#### Stated task
Reproduce the data below in full and exclude every picture.

#### Input records
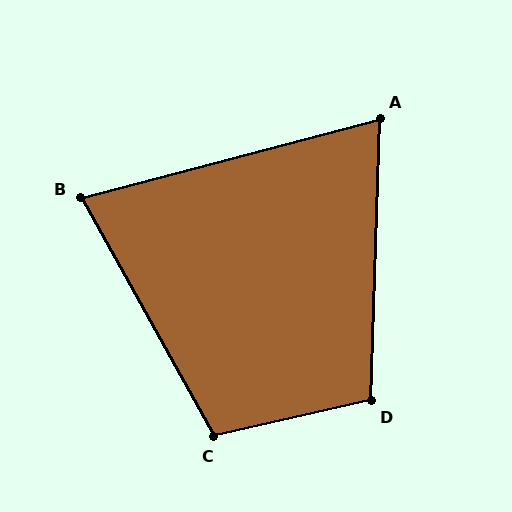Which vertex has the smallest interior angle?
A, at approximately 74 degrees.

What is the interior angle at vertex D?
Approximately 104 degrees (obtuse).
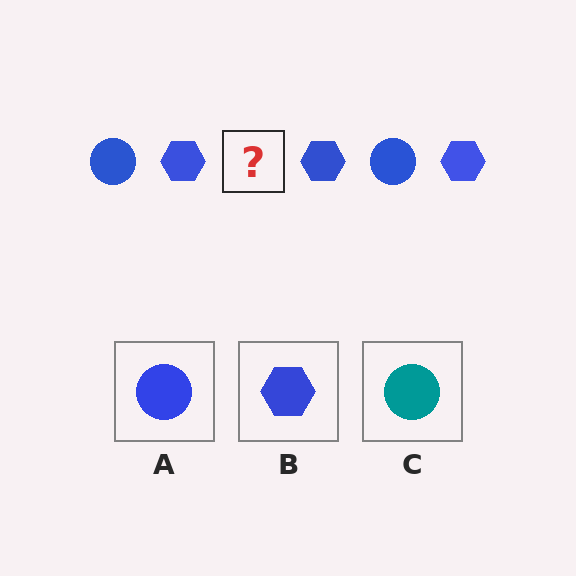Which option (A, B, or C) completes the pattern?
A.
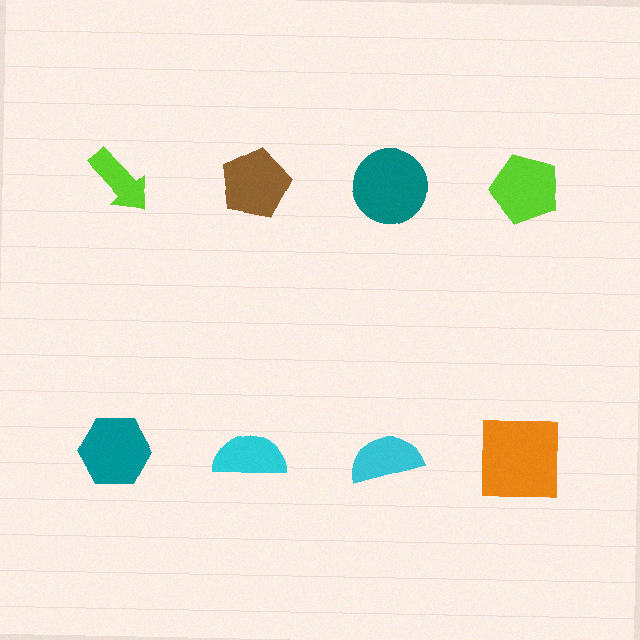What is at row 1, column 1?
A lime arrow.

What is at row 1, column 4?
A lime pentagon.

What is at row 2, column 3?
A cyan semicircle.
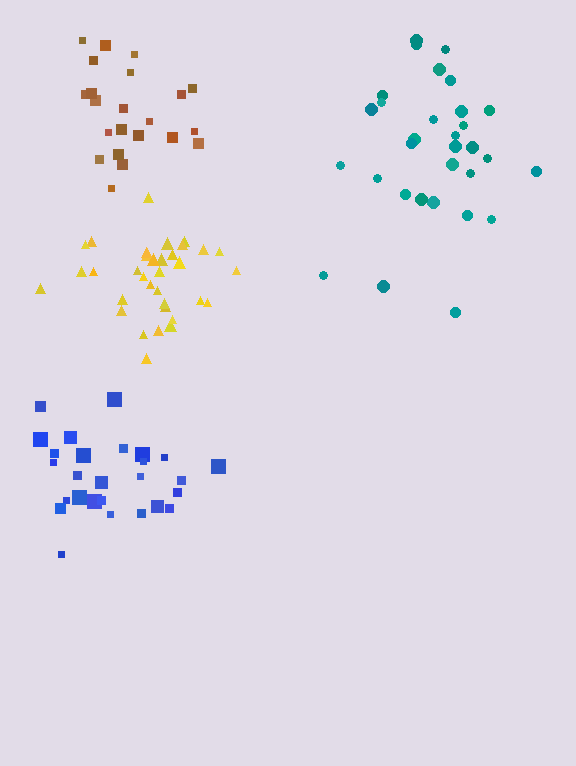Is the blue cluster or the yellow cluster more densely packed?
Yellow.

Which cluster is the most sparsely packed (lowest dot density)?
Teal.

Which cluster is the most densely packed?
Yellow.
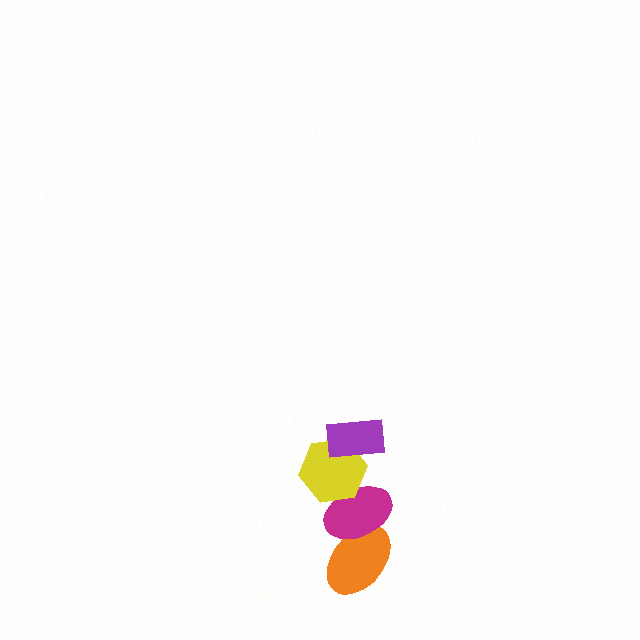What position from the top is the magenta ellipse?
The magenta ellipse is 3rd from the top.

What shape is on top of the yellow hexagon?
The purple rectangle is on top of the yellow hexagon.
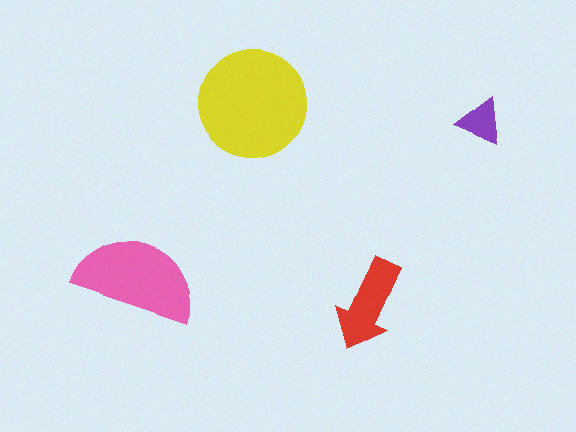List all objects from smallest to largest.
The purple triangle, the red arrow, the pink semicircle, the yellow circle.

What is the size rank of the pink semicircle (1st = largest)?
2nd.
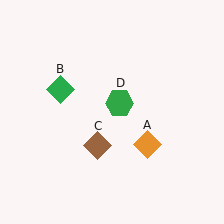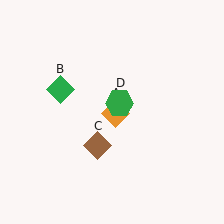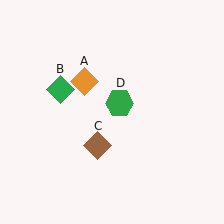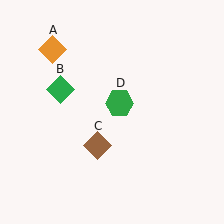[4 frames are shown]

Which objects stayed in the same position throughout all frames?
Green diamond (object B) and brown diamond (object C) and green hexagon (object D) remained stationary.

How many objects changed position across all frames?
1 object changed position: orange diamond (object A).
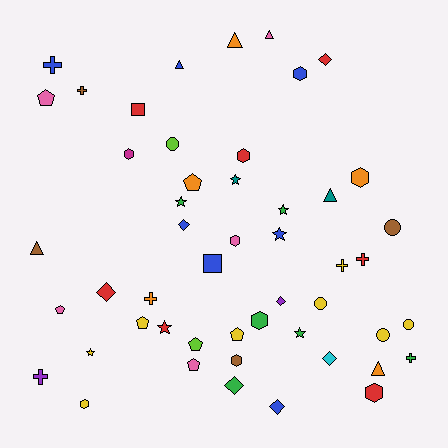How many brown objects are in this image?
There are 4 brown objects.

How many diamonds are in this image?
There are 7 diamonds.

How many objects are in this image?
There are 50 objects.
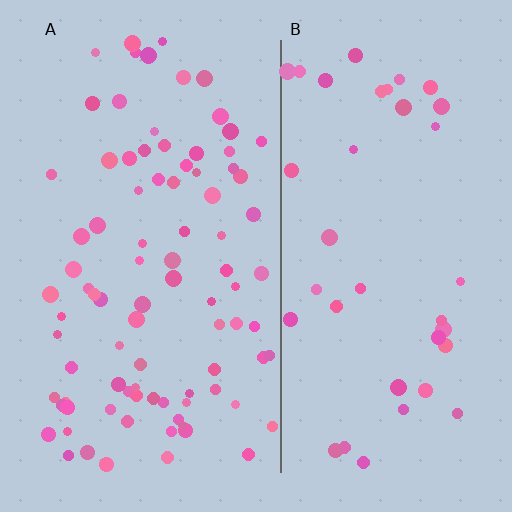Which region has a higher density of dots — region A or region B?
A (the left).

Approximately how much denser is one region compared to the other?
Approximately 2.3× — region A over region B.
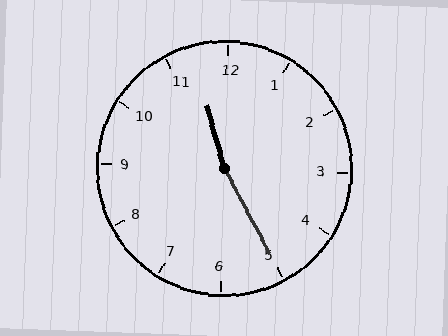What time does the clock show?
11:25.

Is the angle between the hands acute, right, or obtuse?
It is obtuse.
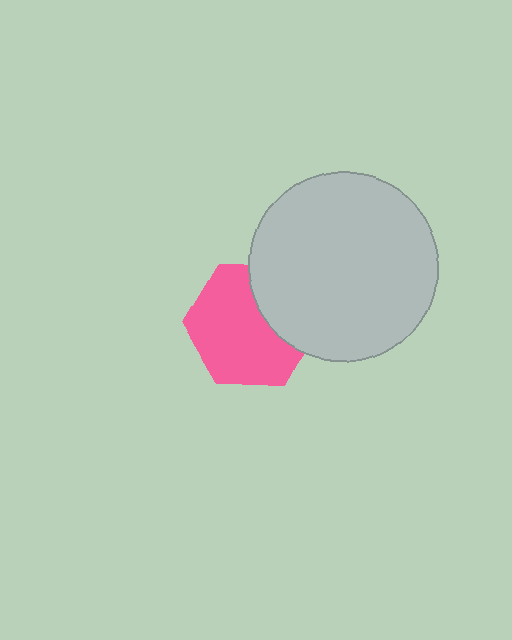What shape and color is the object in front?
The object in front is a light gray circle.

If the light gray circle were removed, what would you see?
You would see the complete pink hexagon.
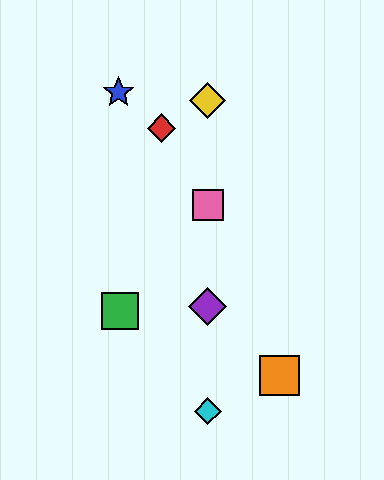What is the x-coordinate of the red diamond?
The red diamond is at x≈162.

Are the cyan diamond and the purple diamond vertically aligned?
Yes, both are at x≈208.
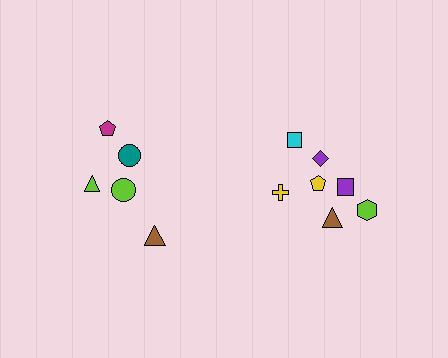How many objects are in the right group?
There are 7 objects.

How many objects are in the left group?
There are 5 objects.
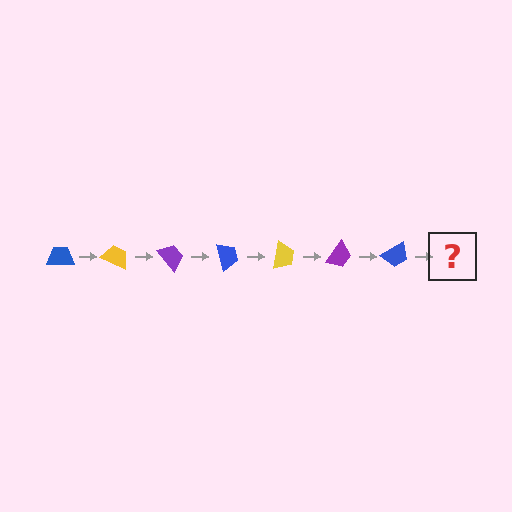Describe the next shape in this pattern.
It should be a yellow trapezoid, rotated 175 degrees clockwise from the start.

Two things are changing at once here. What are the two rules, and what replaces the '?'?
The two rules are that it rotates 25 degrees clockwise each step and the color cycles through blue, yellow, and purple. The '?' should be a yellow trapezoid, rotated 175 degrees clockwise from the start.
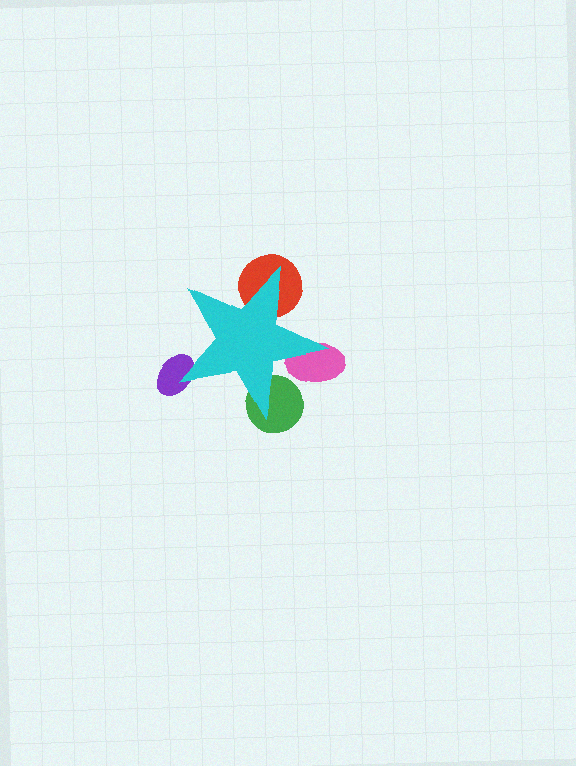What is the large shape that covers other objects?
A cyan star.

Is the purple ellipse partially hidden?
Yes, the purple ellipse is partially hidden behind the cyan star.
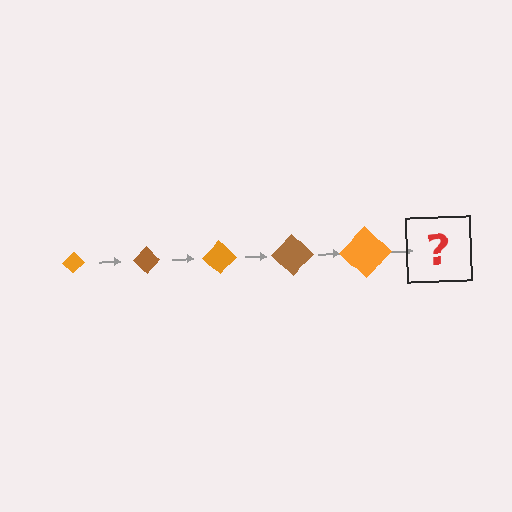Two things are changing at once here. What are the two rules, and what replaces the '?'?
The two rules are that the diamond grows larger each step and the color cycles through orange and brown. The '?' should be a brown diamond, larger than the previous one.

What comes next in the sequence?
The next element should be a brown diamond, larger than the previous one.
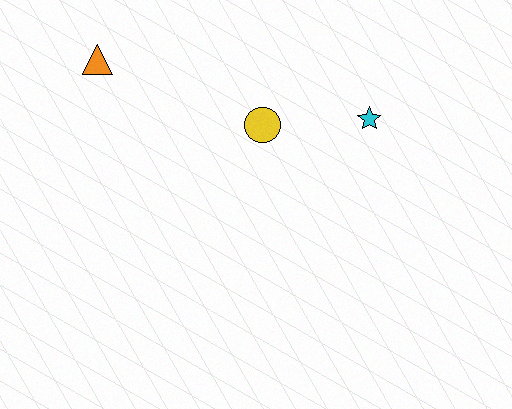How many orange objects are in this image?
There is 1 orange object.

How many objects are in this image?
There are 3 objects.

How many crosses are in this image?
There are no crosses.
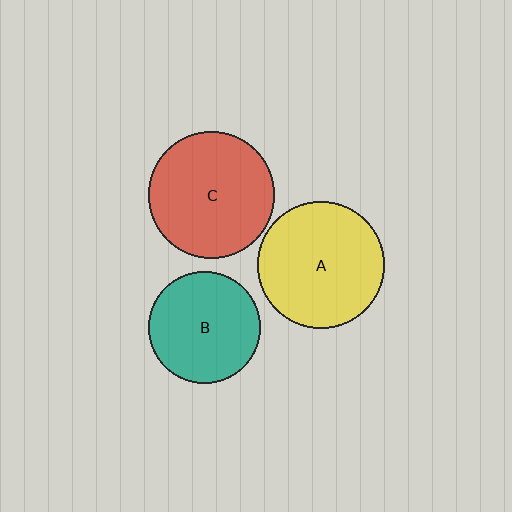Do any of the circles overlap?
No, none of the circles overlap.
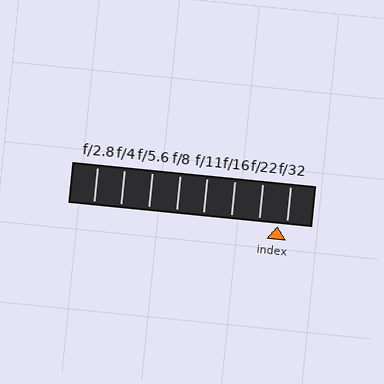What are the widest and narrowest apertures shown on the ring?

#### Answer to the task
Which vertex has the smallest interior angle?
A, at approximately 74 degrees.

What is the interior angle at vertex D?
Approximately 104 degrees (obtuse).
Which option (A, B, or C) completes the pattern?
A.
What is at row 1, column 1?
A lime arrow.

What is at row 1, column 4?
A lime pentagon.

What is at row 2, column 3?
A cyan semicircle.
Is the blue cluster or the yellow cluster more densely packed?
Yellow.

Which cluster is the most sparsely packed (lowest dot density)?
Teal.

Which cluster is the most densely packed?
Yellow.
What position from the top is the magenta ellipse?
The magenta ellipse is 3rd from the top.

What shape is on top of the yellow hexagon?
The purple rectangle is on top of the yellow hexagon.
List all objects from smallest to largest.
The purple triangle, the red arrow, the pink semicircle, the yellow circle.

What is the size rank of the pink semicircle (1st = largest)?
2nd.
[4 frames are shown]

Which objects stayed in the same position throughout all frames?
Green diamond (object B) and brown diamond (object C) and green hexagon (object D) remained stationary.

How many objects changed position across all frames?
1 object changed position: orange diamond (object A).
How many brown objects are in this image?
There are 4 brown objects.

How many diamonds are in this image?
There are 7 diamonds.

How many objects are in this image?
There are 50 objects.
Which region has a higher density of dots — region A or region B?
A (the left).

Approximately how much denser is one region compared to the other?
Approximately 2.3× — region A over region B.
What time does the clock show?
11:25.

Is the angle between the hands acute, right, or obtuse?
It is obtuse.
What shape and color is the object in front?
The object in front is a light gray circle.

If the light gray circle were removed, what would you see?
You would see the complete pink hexagon.
What is the x-coordinate of the red diamond?
The red diamond is at x≈162.

Are the cyan diamond and the purple diamond vertically aligned?
Yes, both are at x≈208.
How many objects are in the right group?
There are 7 objects.

How many objects are in the left group?
There are 5 objects.
Describe the next shape in this pattern.
It should be a yellow trapezoid, rotated 175 degrees clockwise from the start.

Two things are changing at once here. What are the two rules, and what replaces the '?'?
The two rules are that it rotates 25 degrees clockwise each step and the color cycles through blue, yellow, and purple. The '?' should be a yellow trapezoid, rotated 175 degrees clockwise from the start.
What is the large shape that covers other objects?
A cyan star.

Is the purple ellipse partially hidden?
Yes, the purple ellipse is partially hidden behind the cyan star.
Two things are changing at once here. What are the two rules, and what replaces the '?'?
The two rules are that the diamond grows larger each step and the color cycles through orange and brown. The '?' should be a brown diamond, larger than the previous one.

What comes next in the sequence?
The next element should be a brown diamond, larger than the previous one.
How many orange objects are in this image?
There is 1 orange object.

How many objects are in this image?
There are 3 objects.

How many crosses are in this image?
There are no crosses.
Do any of the circles overlap?
No, none of the circles overlap.
What are the widest and narrowest apertures shown on the ring?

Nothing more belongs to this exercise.